* **Do this**
Reproduce all the lines below exactly and omit the images.

* **Input material**
+ + + +

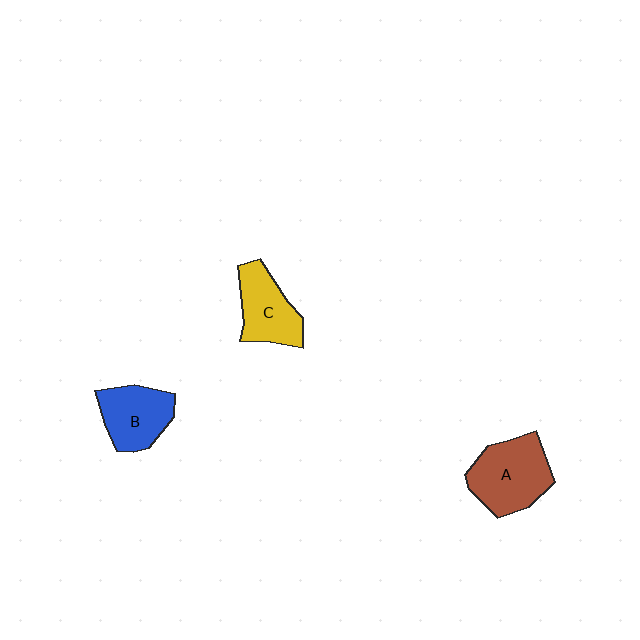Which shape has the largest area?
Shape A (brown).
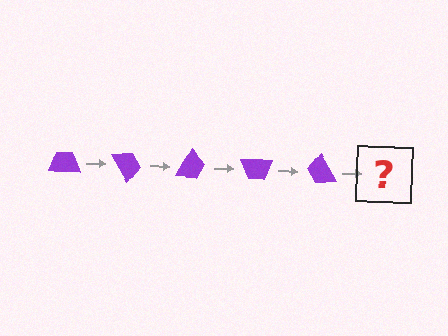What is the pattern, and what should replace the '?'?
The pattern is that the trapezoid rotates 60 degrees clockwise each step. The '?' should be a purple trapezoid rotated 300 degrees clockwise.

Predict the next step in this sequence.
The next step is a purple trapezoid rotated 300 degrees clockwise.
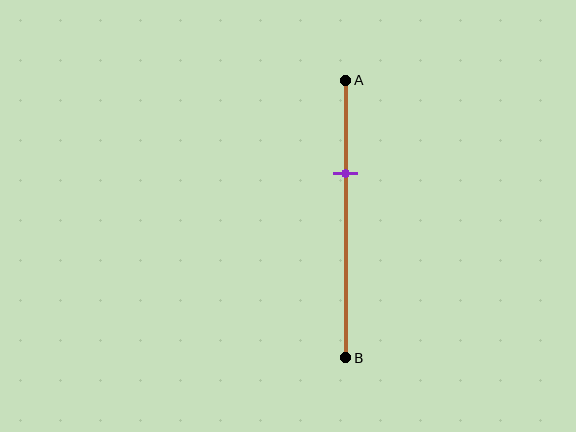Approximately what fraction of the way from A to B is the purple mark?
The purple mark is approximately 35% of the way from A to B.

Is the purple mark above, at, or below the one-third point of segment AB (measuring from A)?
The purple mark is approximately at the one-third point of segment AB.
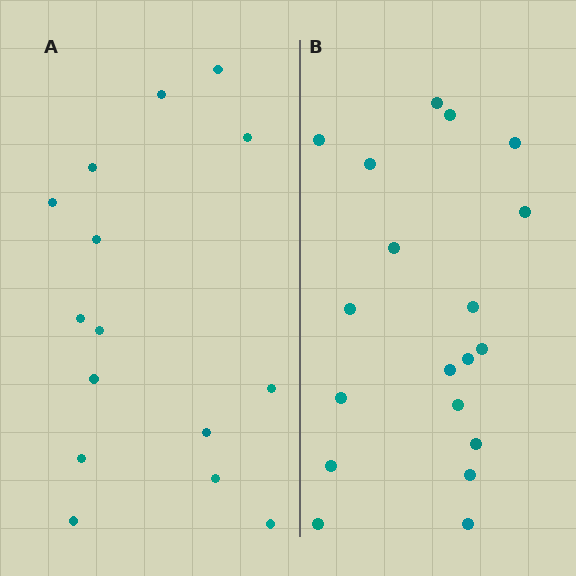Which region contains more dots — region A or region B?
Region B (the right region) has more dots.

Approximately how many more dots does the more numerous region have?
Region B has about 4 more dots than region A.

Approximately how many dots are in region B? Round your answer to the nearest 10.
About 20 dots. (The exact count is 19, which rounds to 20.)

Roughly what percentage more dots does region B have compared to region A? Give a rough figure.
About 25% more.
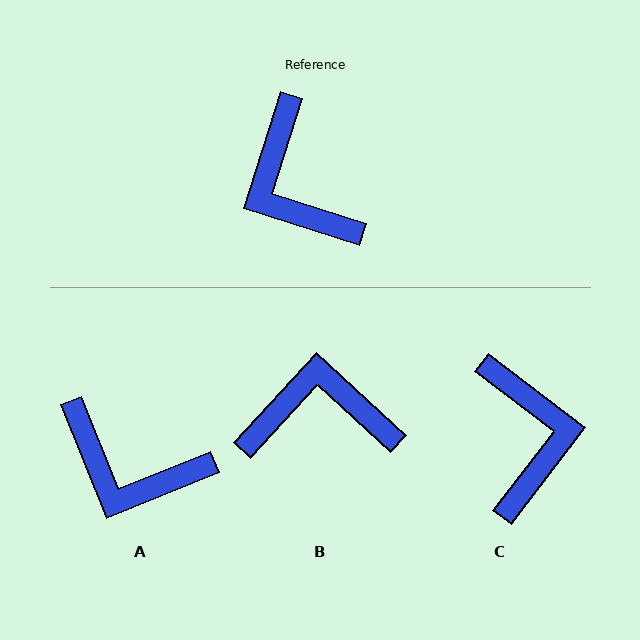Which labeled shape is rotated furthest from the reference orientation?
C, about 160 degrees away.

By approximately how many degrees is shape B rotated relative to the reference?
Approximately 115 degrees clockwise.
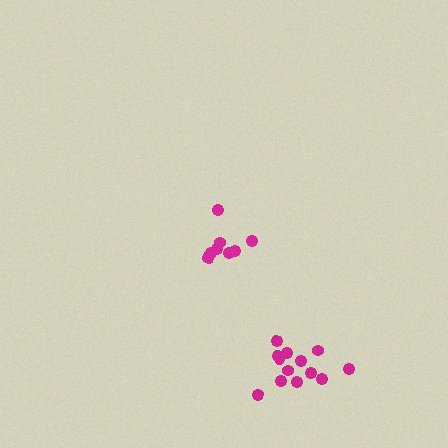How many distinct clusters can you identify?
There are 2 distinct clusters.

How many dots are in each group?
Group 1: 9 dots, Group 2: 13 dots (22 total).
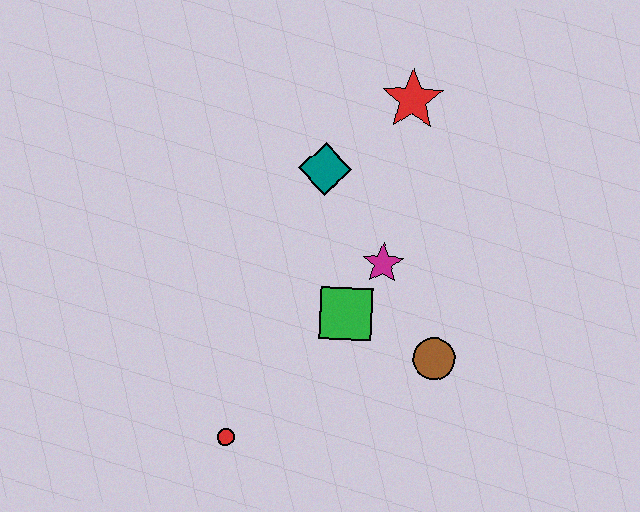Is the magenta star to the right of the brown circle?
No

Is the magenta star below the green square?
No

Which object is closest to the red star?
The teal diamond is closest to the red star.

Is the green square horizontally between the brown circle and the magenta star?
No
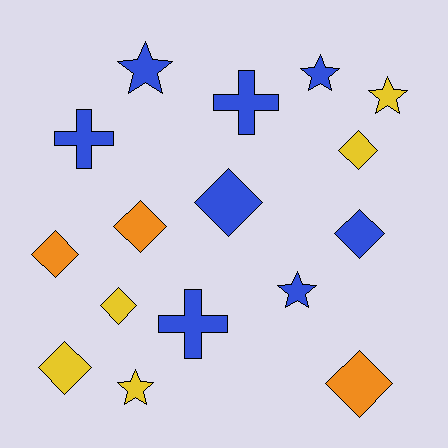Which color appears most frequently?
Blue, with 8 objects.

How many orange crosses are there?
There are no orange crosses.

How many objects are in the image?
There are 16 objects.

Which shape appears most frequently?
Diamond, with 8 objects.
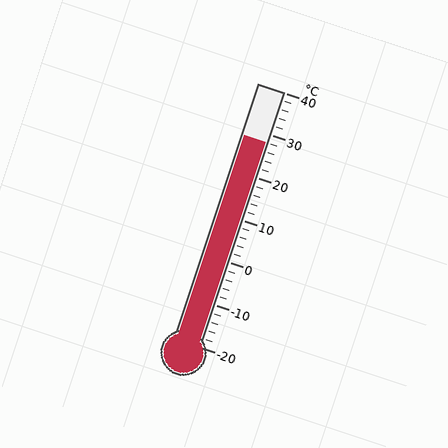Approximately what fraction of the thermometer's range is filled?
The thermometer is filled to approximately 80% of its range.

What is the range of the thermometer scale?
The thermometer scale ranges from -20°C to 40°C.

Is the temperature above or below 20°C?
The temperature is above 20°C.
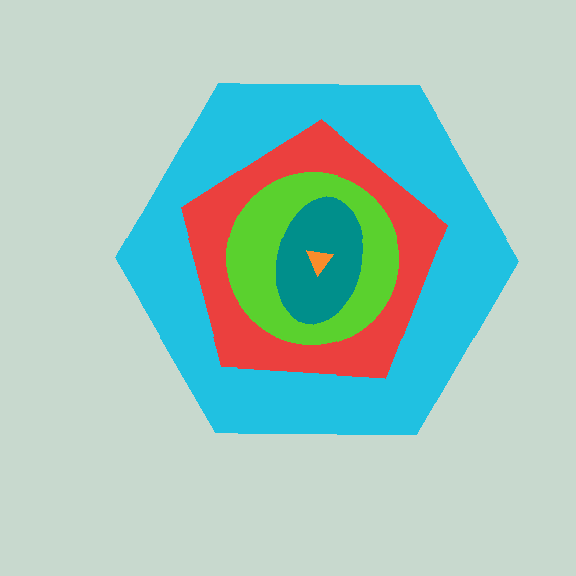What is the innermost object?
The orange triangle.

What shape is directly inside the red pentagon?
The lime circle.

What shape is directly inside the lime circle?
The teal ellipse.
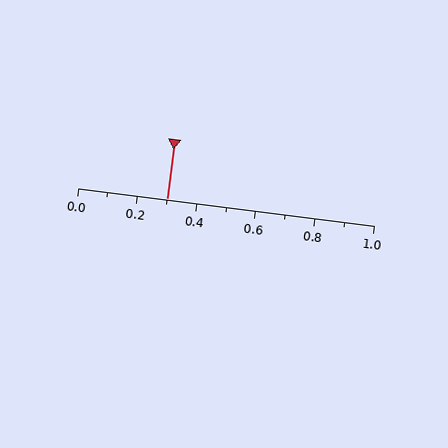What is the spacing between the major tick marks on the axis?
The major ticks are spaced 0.2 apart.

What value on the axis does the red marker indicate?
The marker indicates approximately 0.3.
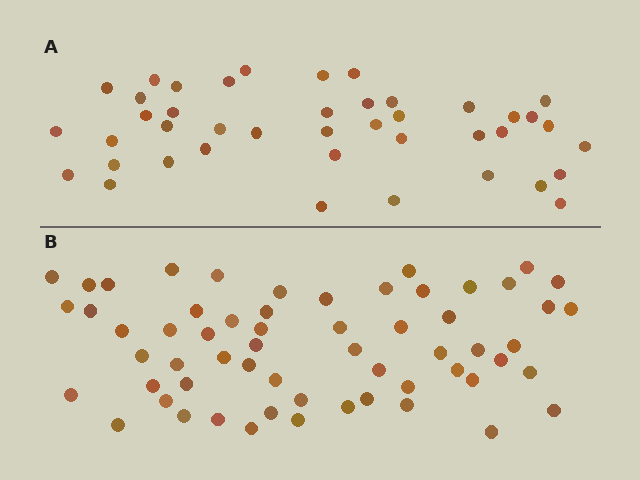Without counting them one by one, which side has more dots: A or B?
Region B (the bottom region) has more dots.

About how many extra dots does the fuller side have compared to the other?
Region B has approximately 20 more dots than region A.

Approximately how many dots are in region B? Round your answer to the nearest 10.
About 60 dots.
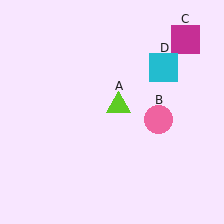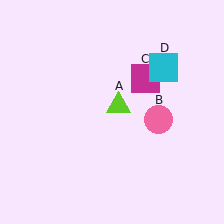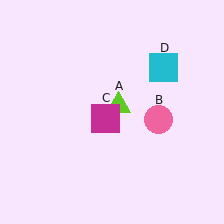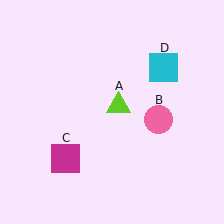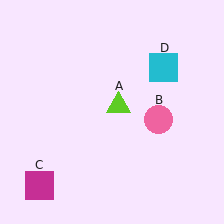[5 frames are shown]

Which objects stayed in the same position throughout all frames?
Lime triangle (object A) and pink circle (object B) and cyan square (object D) remained stationary.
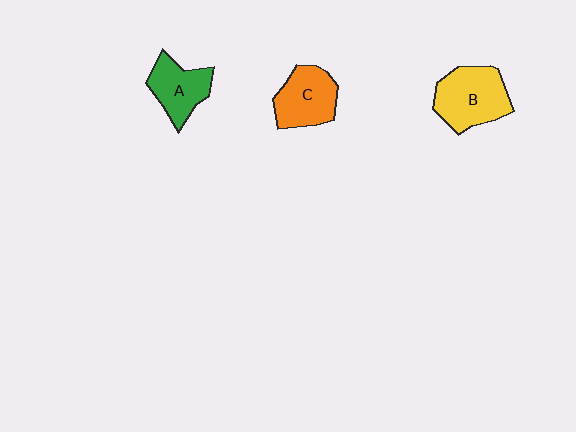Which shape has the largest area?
Shape B (yellow).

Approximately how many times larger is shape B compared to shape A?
Approximately 1.3 times.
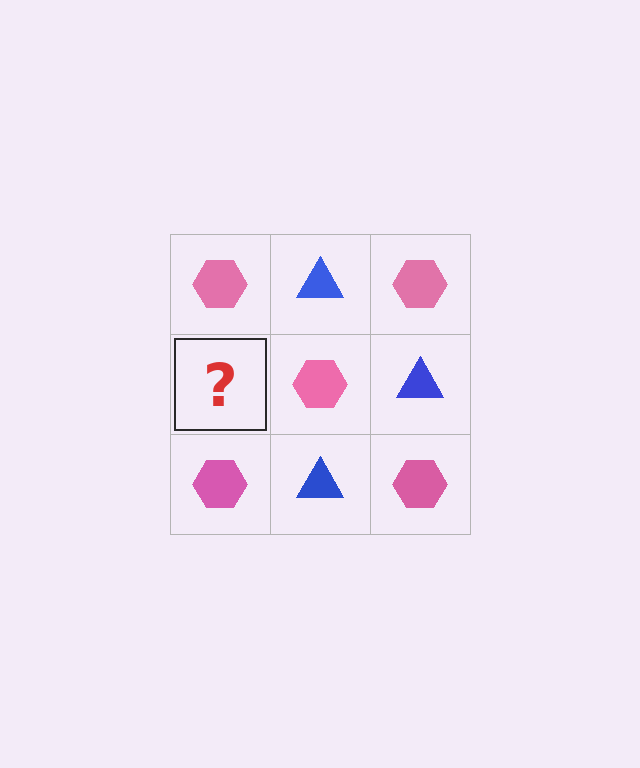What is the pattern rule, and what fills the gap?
The rule is that it alternates pink hexagon and blue triangle in a checkerboard pattern. The gap should be filled with a blue triangle.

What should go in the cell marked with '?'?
The missing cell should contain a blue triangle.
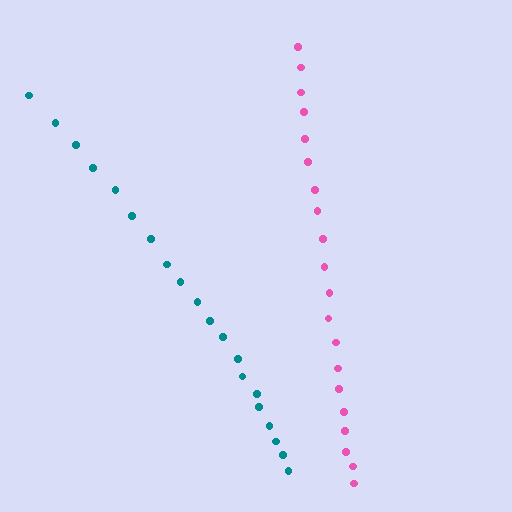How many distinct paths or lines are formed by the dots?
There are 2 distinct paths.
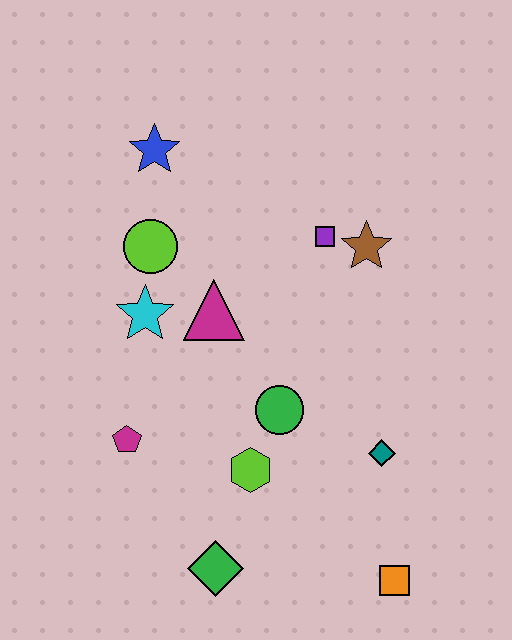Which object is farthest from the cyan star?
The orange square is farthest from the cyan star.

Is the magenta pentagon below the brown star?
Yes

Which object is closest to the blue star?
The lime circle is closest to the blue star.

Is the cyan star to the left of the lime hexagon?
Yes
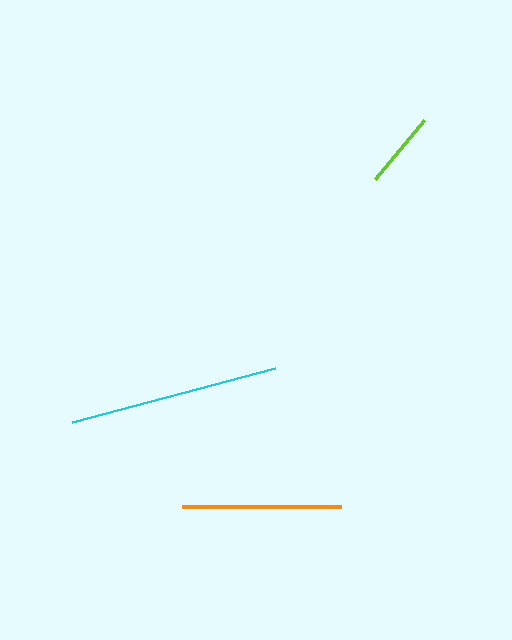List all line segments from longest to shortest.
From longest to shortest: cyan, orange, lime.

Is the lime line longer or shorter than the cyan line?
The cyan line is longer than the lime line.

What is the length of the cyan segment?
The cyan segment is approximately 210 pixels long.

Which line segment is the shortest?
The lime line is the shortest at approximately 77 pixels.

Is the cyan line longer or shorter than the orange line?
The cyan line is longer than the orange line.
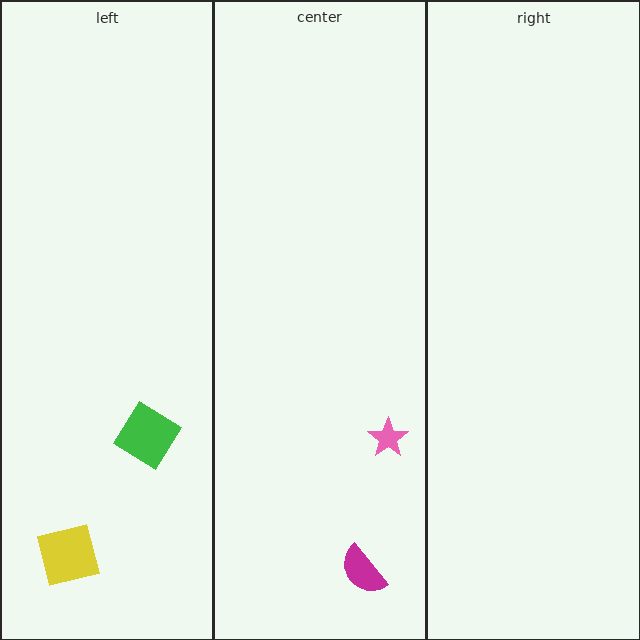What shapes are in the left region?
The green diamond, the yellow square.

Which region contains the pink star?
The center region.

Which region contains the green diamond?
The left region.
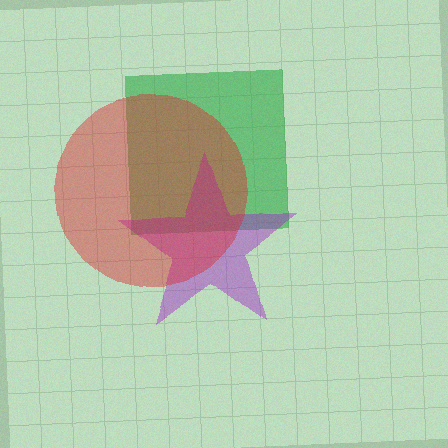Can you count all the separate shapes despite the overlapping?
Yes, there are 3 separate shapes.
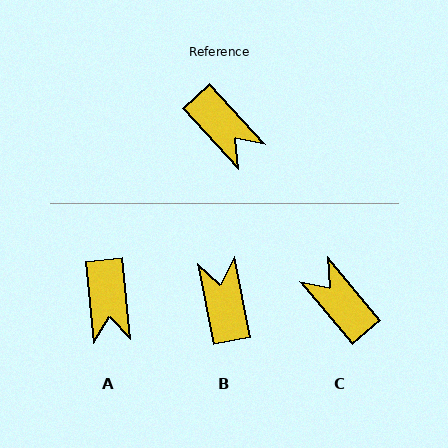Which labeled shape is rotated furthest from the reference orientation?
C, about 178 degrees away.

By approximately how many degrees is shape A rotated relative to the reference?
Approximately 37 degrees clockwise.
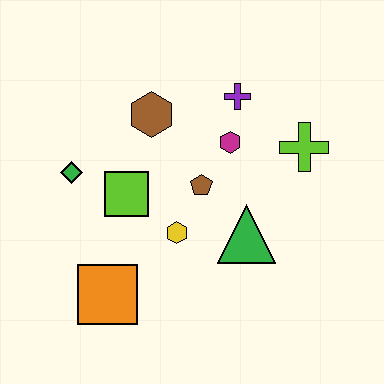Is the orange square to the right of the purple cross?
No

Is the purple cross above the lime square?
Yes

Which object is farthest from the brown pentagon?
The orange square is farthest from the brown pentagon.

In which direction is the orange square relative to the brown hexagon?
The orange square is below the brown hexagon.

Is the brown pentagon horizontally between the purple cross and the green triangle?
No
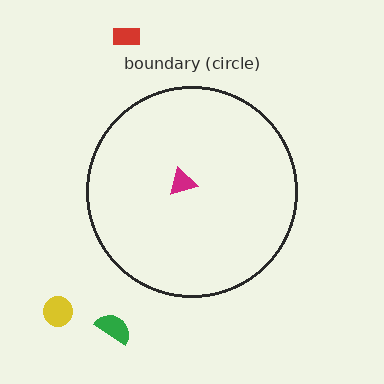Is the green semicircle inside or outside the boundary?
Outside.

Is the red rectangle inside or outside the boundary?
Outside.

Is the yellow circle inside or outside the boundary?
Outside.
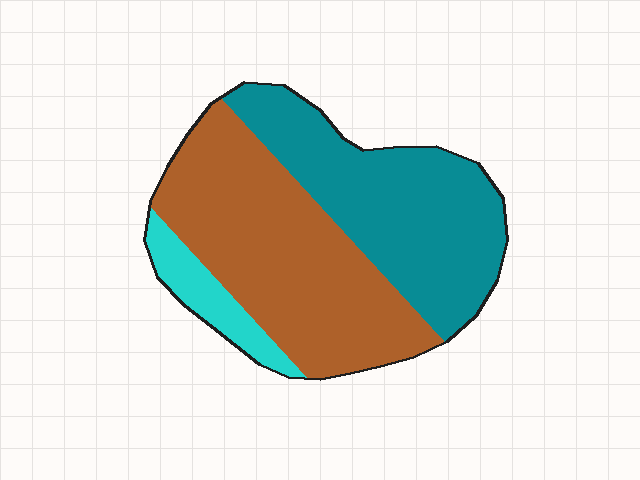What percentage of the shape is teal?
Teal covers 41% of the shape.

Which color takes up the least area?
Cyan, at roughly 10%.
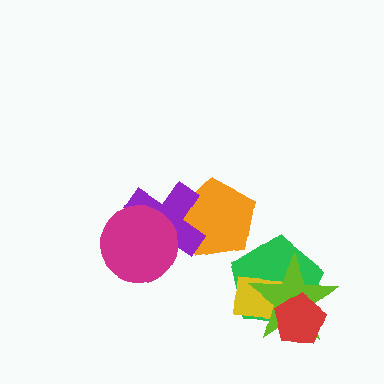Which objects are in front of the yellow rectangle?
2 objects cover part of the yellow rectangle: the lime star and the red pentagon.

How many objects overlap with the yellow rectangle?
3 objects overlap with the yellow rectangle.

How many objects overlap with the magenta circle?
1 object overlaps with the magenta circle.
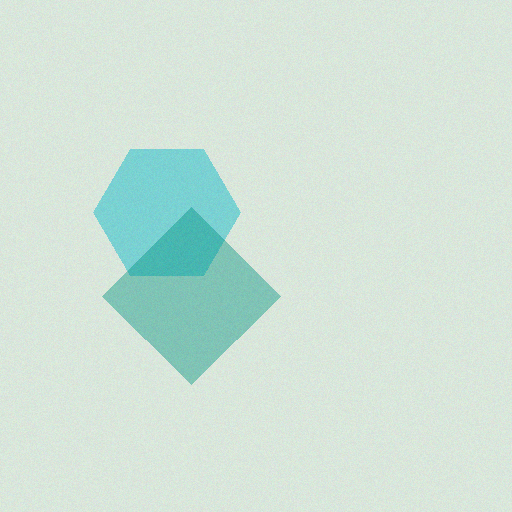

+ + + +

* **Problem solution**
Which shape has the largest area?
Shape A (brown).
What is the pattern, and what should replace the '?'?
The pattern is that the trapezoid rotates 60 degrees clockwise each step. The '?' should be a purple trapezoid rotated 300 degrees clockwise.

Predict the next step in this sequence.
The next step is a purple trapezoid rotated 300 degrees clockwise.
Approximately what fraction of the way from A to B is the purple mark?
The purple mark is approximately 35% of the way from A to B.

Is the purple mark above, at, or below the one-third point of segment AB (measuring from A)?
The purple mark is approximately at the one-third point of segment AB.
Which region contains more dots — region A or region B?
Region B (the right region) has more dots.

Approximately how many more dots does the more numerous region have?
Region B has about 4 more dots than region A.

Approximately how many dots are in region B? Round your answer to the nearest 10.
About 20 dots. (The exact count is 19, which rounds to 20.)

Roughly what percentage more dots does region B have compared to region A? Give a rough figure.
About 25% more.
Which labeled shape is rotated furthest from the reference orientation?
C, about 160 degrees away.

By approximately how many degrees is shape B rotated relative to the reference?
Approximately 115 degrees clockwise.
How many distinct clusters can you identify?
There are 2 distinct clusters.

How many dots are in each group?
Group 1: 9 dots, Group 2: 13 dots (22 total).
Is the magenta star to the right of the brown circle?
No

Is the magenta star below the green square?
No

Which object is closest to the red star?
The teal diamond is closest to the red star.

Is the green square horizontally between the brown circle and the magenta star?
No
Which color appears most frequently?
Blue, with 8 objects.

How many orange crosses are there?
There are no orange crosses.

How many objects are in the image?
There are 16 objects.

Which shape appears most frequently?
Diamond, with 8 objects.
Approximately what fraction of the thermometer's range is filled?
The thermometer is filled to approximately 80% of its range.

What is the range of the thermometer scale?
The thermometer scale ranges from -20°C to 40°C.

Is the temperature above or below 20°C?
The temperature is above 20°C.
What is the innermost object?
The orange triangle.

What shape is directly inside the red pentagon?
The lime circle.

What shape is directly inside the lime circle?
The teal ellipse.
What is the spacing between the major tick marks on the axis?
The major ticks are spaced 0.2 apart.

What value on the axis does the red marker indicate?
The marker indicates approximately 0.3.
Without counting them one by one, which side has more dots: A or B?
Region B (the bottom region) has more dots.

About how many extra dots does the fuller side have compared to the other?
Region B has approximately 20 more dots than region A.

Approximately how many dots are in region B? Round your answer to the nearest 10.
About 60 dots.
[5 frames are shown]

Which objects stayed in the same position throughout all frames?
Lime triangle (object A) and pink circle (object B) and cyan square (object D) remained stationary.
Which shape has the largest area?
Shape B (yellow).

Approximately how many times larger is shape B compared to shape A?
Approximately 1.3 times.
What is the pattern rule, and what fills the gap?
The rule is that it alternates pink hexagon and blue triangle in a checkerboard pattern. The gap should be filled with a blue triangle.

What should go in the cell marked with '?'?
The missing cell should contain a blue triangle.
How many distinct paths or lines are formed by the dots?
There are 2 distinct paths.
Which object is farthest from the cyan star?
The orange square is farthest from the cyan star.

Is the magenta pentagon below the brown star?
Yes

Which object is closest to the blue star?
The lime circle is closest to the blue star.

Is the cyan star to the left of the lime hexagon?
Yes
List all line segments from longest to shortest.
From longest to shortest: cyan, orange, lime.

Is the lime line longer or shorter than the cyan line?
The cyan line is longer than the lime line.

What is the length of the cyan segment?
The cyan segment is approximately 210 pixels long.

Which line segment is the shortest?
The lime line is the shortest at approximately 77 pixels.

Is the cyan line longer or shorter than the orange line?
The cyan line is longer than the orange line.
What shapes are in the left region?
The green diamond, the yellow square.

Which region contains the pink star?
The center region.

Which region contains the green diamond?
The left region.
Can you count all the separate shapes despite the overlapping?
Yes, there are 3 separate shapes.
Which labeled shape is rotated furthest from the reference orientation?
C, about 178 degrees away.

By approximately how many degrees is shape A rotated relative to the reference?
Approximately 37 degrees clockwise.
Is the orange square to the right of the purple cross?
No

Is the purple cross above the lime square?
Yes

Which object is farthest from the brown pentagon?
The orange square is farthest from the brown pentagon.

In which direction is the orange square relative to the brown hexagon?
The orange square is below the brown hexagon.

Is the brown pentagon horizontally between the purple cross and the green triangle?
No
Is the green semicircle inside or outside the boundary?
Outside.

Is the red rectangle inside or outside the boundary?
Outside.

Is the yellow circle inside or outside the boundary?
Outside.
What percentage of the shape is teal?
Teal covers 41% of the shape.

Which color takes up the least area?
Cyan, at roughly 10%.
Which objects are in front of the yellow rectangle?
2 objects cover part of the yellow rectangle: the lime star and the red pentagon.

How many objects overlap with the yellow rectangle?
3 objects overlap with the yellow rectangle.

How many objects overlap with the magenta circle?
1 object overlaps with the magenta circle.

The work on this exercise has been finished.